▸ Your goal
Any picture among the records should be left out, please; retype the rest exactly.

— begin —

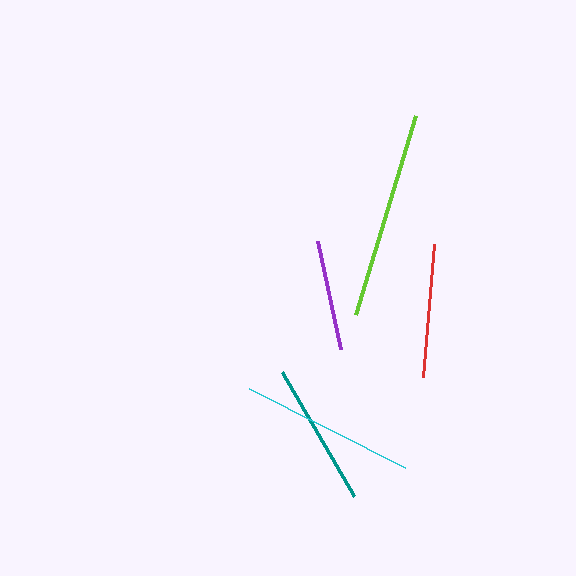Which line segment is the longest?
The lime line is the longest at approximately 207 pixels.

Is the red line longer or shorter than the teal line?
The teal and red lines are approximately the same length (about 143 and 134 pixels).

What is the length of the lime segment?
The lime segment is approximately 207 pixels long.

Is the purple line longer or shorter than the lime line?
The lime line is longer than the purple line.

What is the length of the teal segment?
The teal segment is approximately 143 pixels long.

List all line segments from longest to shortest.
From longest to shortest: lime, cyan, teal and red (about equal), purple.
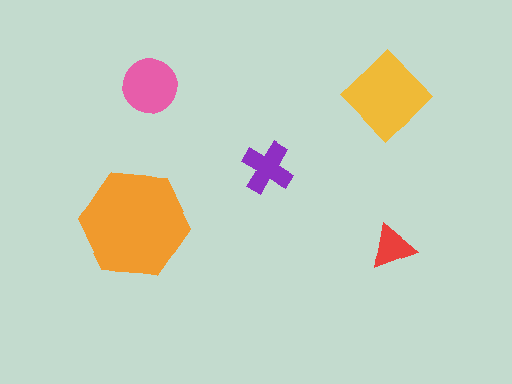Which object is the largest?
The orange hexagon.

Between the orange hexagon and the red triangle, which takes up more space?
The orange hexagon.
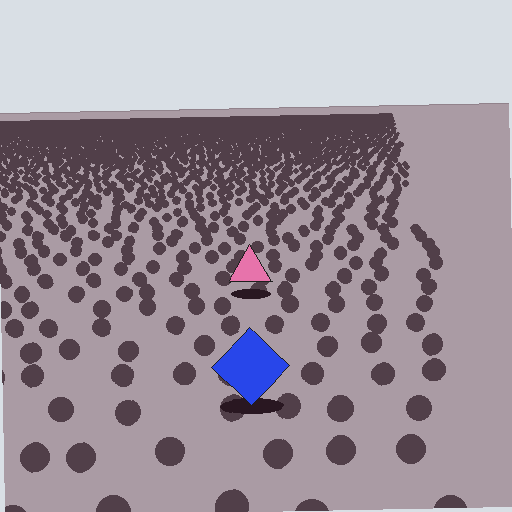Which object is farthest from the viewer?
The pink triangle is farthest from the viewer. It appears smaller and the ground texture around it is denser.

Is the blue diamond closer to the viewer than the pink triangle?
Yes. The blue diamond is closer — you can tell from the texture gradient: the ground texture is coarser near it.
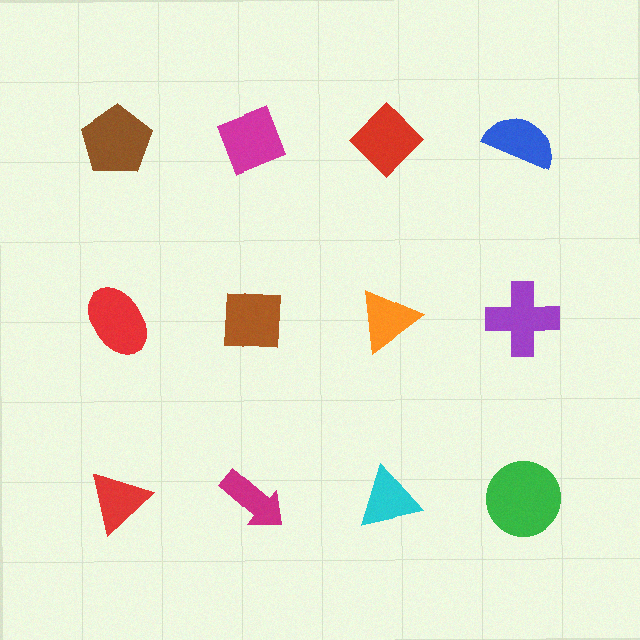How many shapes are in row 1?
4 shapes.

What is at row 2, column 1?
A red ellipse.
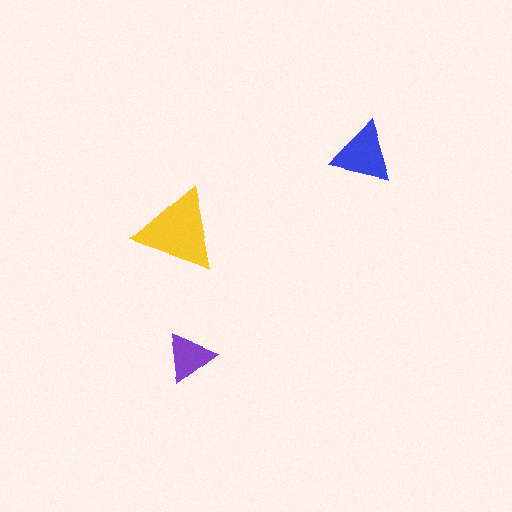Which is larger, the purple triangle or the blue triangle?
The blue one.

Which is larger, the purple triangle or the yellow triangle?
The yellow one.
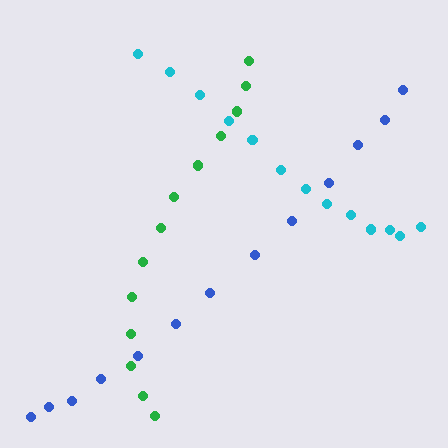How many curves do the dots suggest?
There are 3 distinct paths.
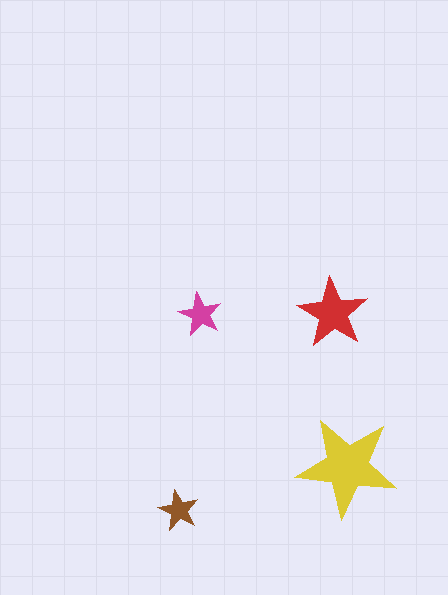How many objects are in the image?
There are 4 objects in the image.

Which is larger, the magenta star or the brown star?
The magenta one.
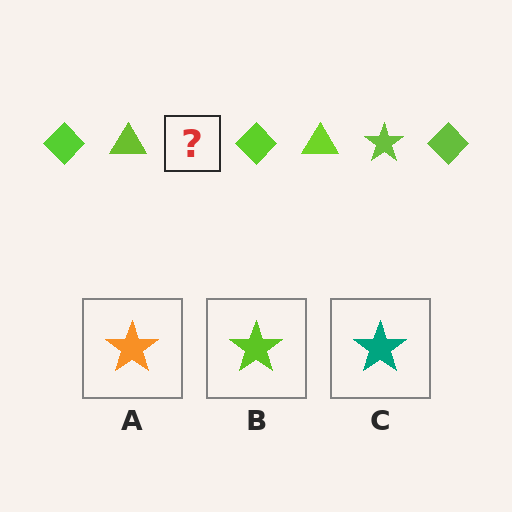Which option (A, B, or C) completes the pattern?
B.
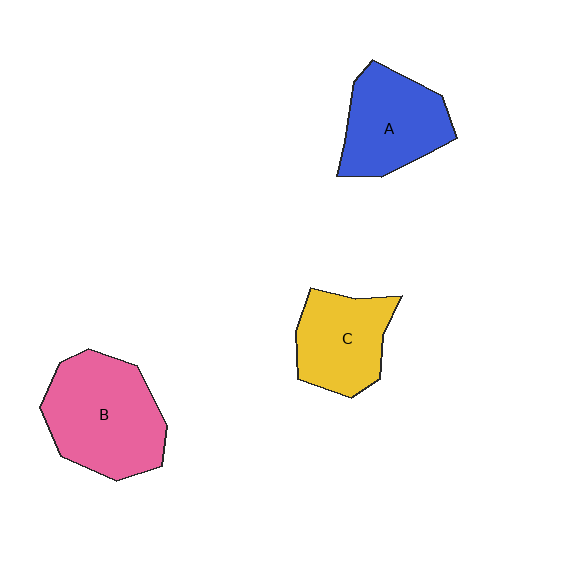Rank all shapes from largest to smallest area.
From largest to smallest: B (pink), A (blue), C (yellow).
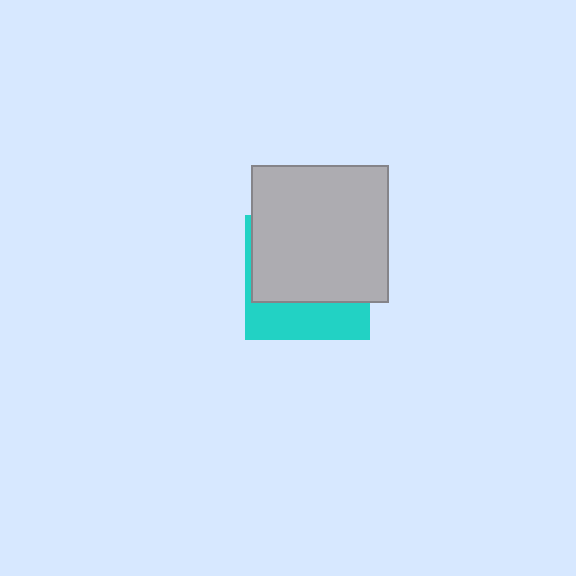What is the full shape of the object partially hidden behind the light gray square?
The partially hidden object is a cyan square.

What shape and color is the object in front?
The object in front is a light gray square.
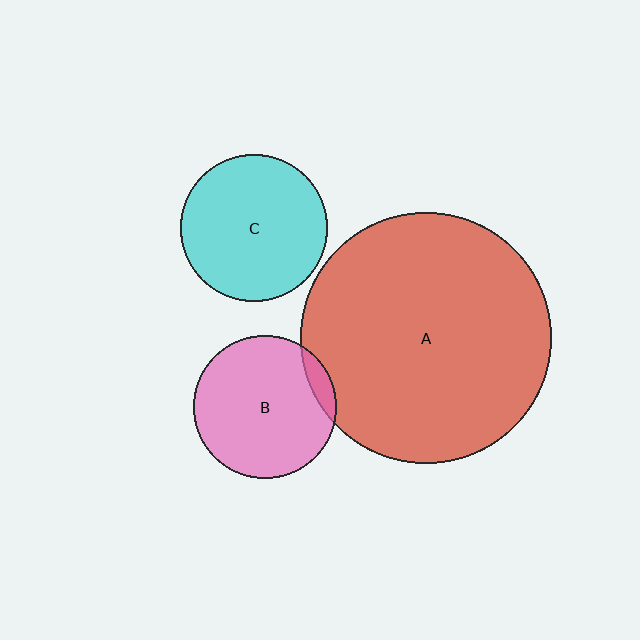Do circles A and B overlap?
Yes.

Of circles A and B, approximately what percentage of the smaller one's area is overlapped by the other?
Approximately 10%.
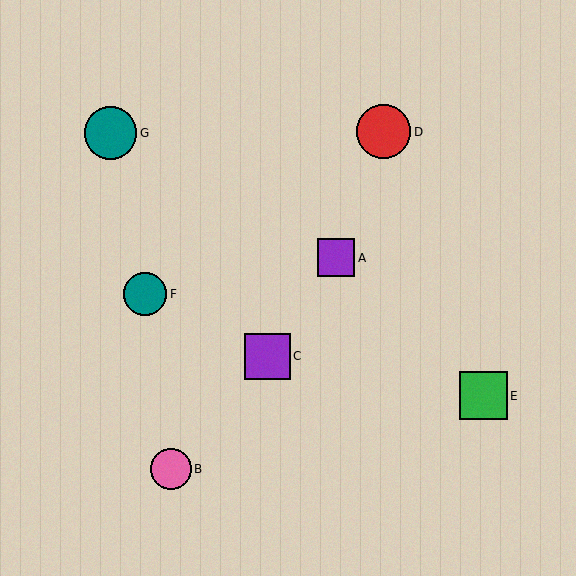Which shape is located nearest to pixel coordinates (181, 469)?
The pink circle (labeled B) at (171, 469) is nearest to that location.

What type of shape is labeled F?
Shape F is a teal circle.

— end —

▸ Worked answer
Which line segment is the longest?
The lime line is the longest at approximately 207 pixels.

Is the red line longer or shorter than the teal line?
The teal and red lines are approximately the same length (about 143 and 134 pixels).

What is the length of the lime segment?
The lime segment is approximately 207 pixels long.

Is the purple line longer or shorter than the lime line?
The lime line is longer than the purple line.

What is the length of the teal segment?
The teal segment is approximately 143 pixels long.

List all line segments from longest to shortest.
From longest to shortest: lime, cyan, teal and red (about equal), purple.
Which object is the largest?
The orange hexagon.

Between the orange hexagon and the red triangle, which takes up more space?
The orange hexagon.
Which object is farthest from the viewer?
The pink triangle is farthest from the viewer. It appears smaller and the ground texture around it is denser.

Is the blue diamond closer to the viewer than the pink triangle?
Yes. The blue diamond is closer — you can tell from the texture gradient: the ground texture is coarser near it.
How many shapes are in row 1?
4 shapes.

What is at row 2, column 1?
A red ellipse.
Which is larger, the purple triangle or the blue triangle?
The blue one.

Which is larger, the purple triangle or the yellow triangle?
The yellow one.
How many curves do the dots suggest?
There are 3 distinct paths.
How many objects are in the image?
There are 4 objects in the image.

Which is larger, the magenta star or the brown star?
The magenta one.
Which option (A, B, or C) completes the pattern?
B.
Rank all shapes from largest to smallest area.
From largest to smallest: B (pink), A (blue), C (yellow).
What is the full shape of the object partially hidden behind the light gray square?
The partially hidden object is a cyan square.

What shape and color is the object in front?
The object in front is a light gray square.
Do circles A and B overlap?
Yes.

Of circles A and B, approximately what percentage of the smaller one's area is overlapped by the other?
Approximately 10%.
Which shape is located nearest to pixel coordinates (181, 469)?
The pink circle (labeled B) at (171, 469) is nearest to that location.

What type of shape is labeled F?
Shape F is a teal circle.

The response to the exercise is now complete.